INSTRUCTIONS FOR THE TASK
Find the line with "In which direction", then retype it and each later line through the last, exactly. Leave out pictures.

==========

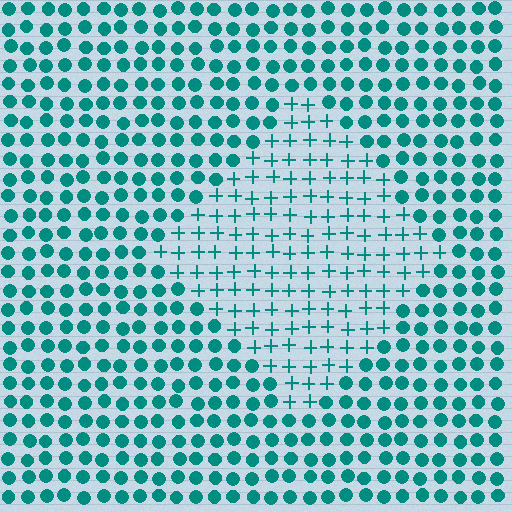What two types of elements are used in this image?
The image uses plus signs inside the diamond region and circles outside it.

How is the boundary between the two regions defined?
The boundary is defined by a change in element shape: plus signs inside vs. circles outside. All elements share the same color and spacing.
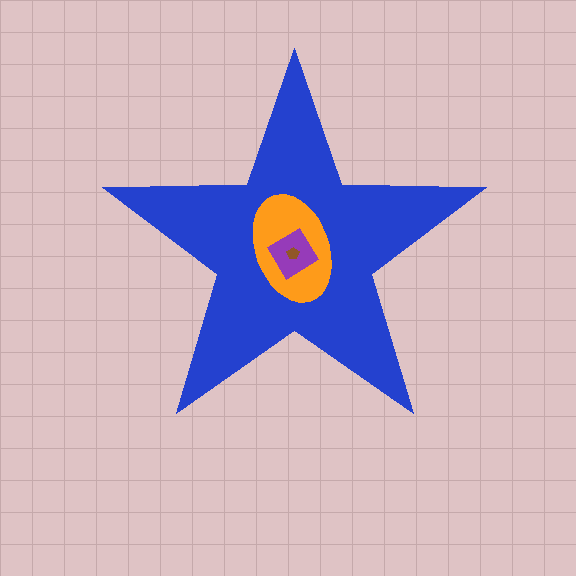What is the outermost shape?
The blue star.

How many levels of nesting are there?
4.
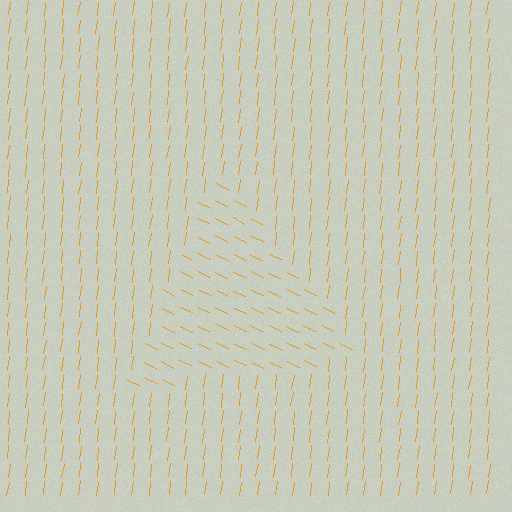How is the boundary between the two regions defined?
The boundary is defined purely by a change in line orientation (approximately 71 degrees difference). All lines are the same color and thickness.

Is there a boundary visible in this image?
Yes, there is a texture boundary formed by a change in line orientation.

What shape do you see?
I see a triangle.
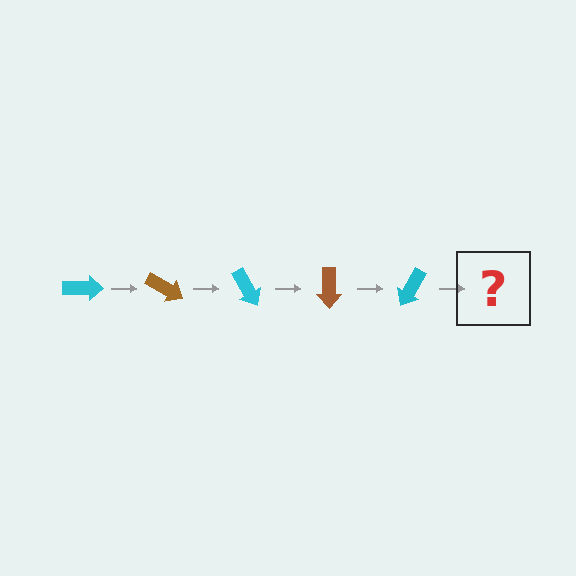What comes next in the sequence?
The next element should be a brown arrow, rotated 150 degrees clockwise from the start.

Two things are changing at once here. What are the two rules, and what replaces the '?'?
The two rules are that it rotates 30 degrees clockwise each step and the color cycles through cyan and brown. The '?' should be a brown arrow, rotated 150 degrees clockwise from the start.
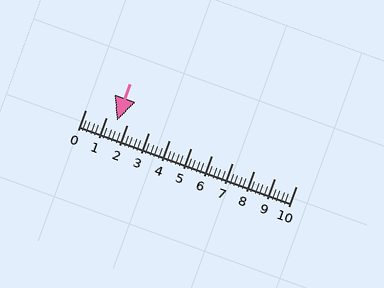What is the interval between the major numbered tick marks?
The major tick marks are spaced 1 units apart.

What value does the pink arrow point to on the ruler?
The pink arrow points to approximately 1.5.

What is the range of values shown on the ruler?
The ruler shows values from 0 to 10.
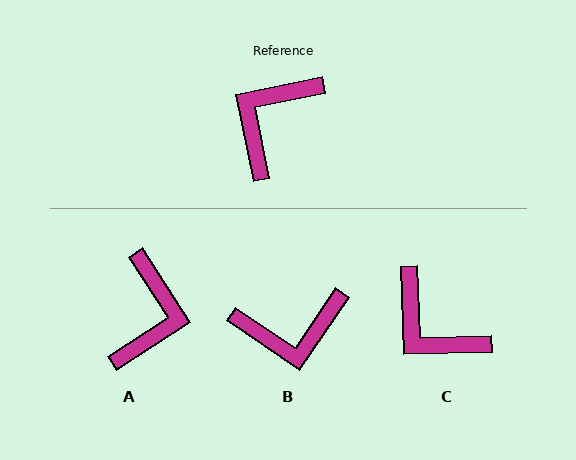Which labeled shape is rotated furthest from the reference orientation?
A, about 158 degrees away.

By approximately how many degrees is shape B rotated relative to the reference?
Approximately 134 degrees counter-clockwise.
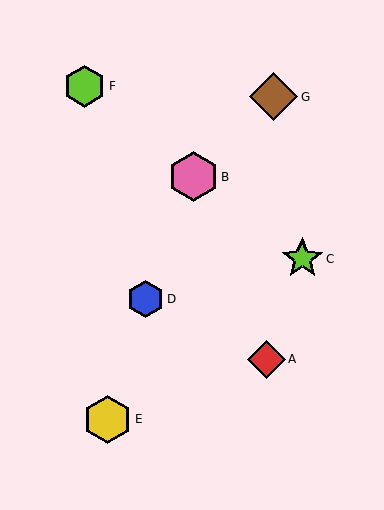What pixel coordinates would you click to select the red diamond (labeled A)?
Click at (266, 359) to select the red diamond A.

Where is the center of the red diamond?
The center of the red diamond is at (266, 359).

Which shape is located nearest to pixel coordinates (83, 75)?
The lime hexagon (labeled F) at (85, 86) is nearest to that location.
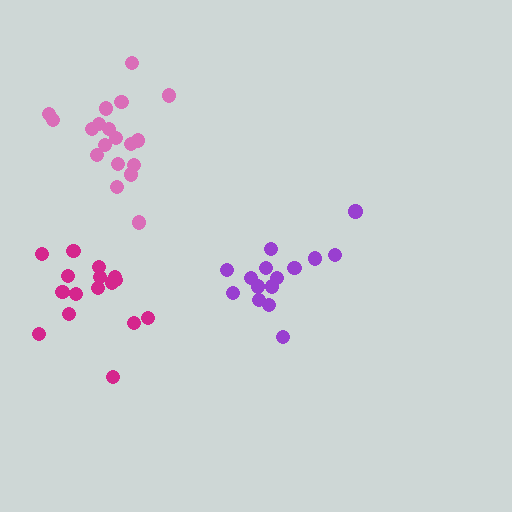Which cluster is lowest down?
The magenta cluster is bottommost.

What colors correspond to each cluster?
The clusters are colored: purple, pink, magenta.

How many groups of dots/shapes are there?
There are 3 groups.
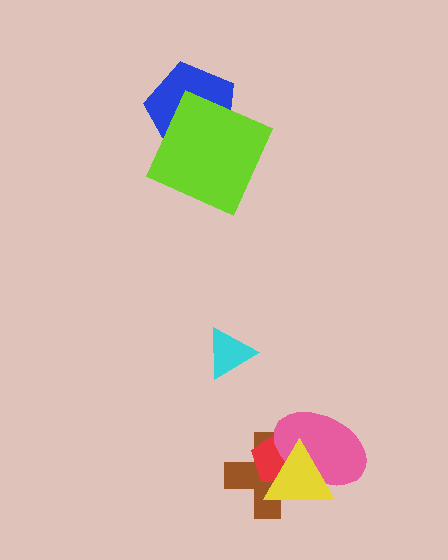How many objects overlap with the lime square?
1 object overlaps with the lime square.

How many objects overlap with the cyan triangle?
0 objects overlap with the cyan triangle.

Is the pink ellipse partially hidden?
Yes, it is partially covered by another shape.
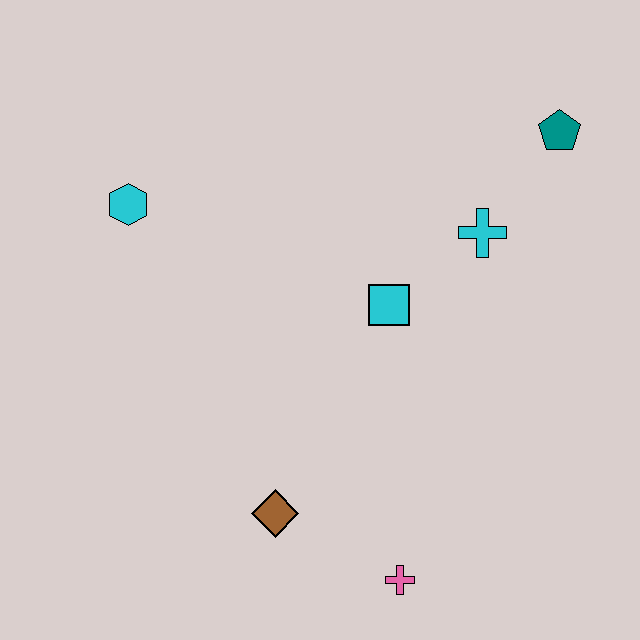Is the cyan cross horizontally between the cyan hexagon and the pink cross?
No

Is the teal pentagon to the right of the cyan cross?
Yes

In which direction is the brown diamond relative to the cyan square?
The brown diamond is below the cyan square.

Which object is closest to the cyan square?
The cyan cross is closest to the cyan square.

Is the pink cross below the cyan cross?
Yes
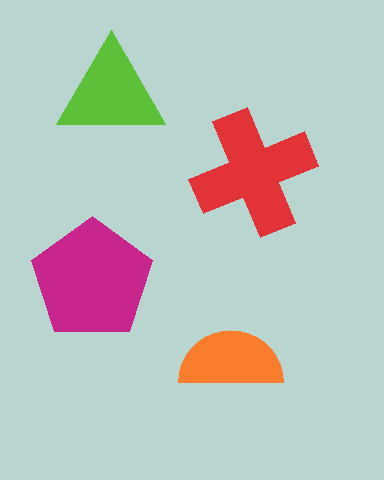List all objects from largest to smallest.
The magenta pentagon, the red cross, the lime triangle, the orange semicircle.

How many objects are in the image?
There are 4 objects in the image.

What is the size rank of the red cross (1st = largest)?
2nd.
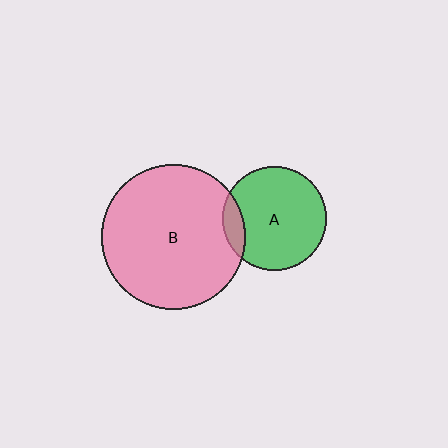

==========

CORRECT RESULT
In which direction is the brown diamond relative to the cyan square?
The brown diamond is below the cyan square.

Which object is closest to the cyan square?
The cyan cross is closest to the cyan square.

Is the pink cross below the cyan cross?
Yes
List all objects from largest to smallest.
The magenta pentagon, the red cross, the lime triangle, the orange semicircle.

How many objects are in the image?
There are 4 objects in the image.

What is the size rank of the red cross (1st = largest)?
2nd.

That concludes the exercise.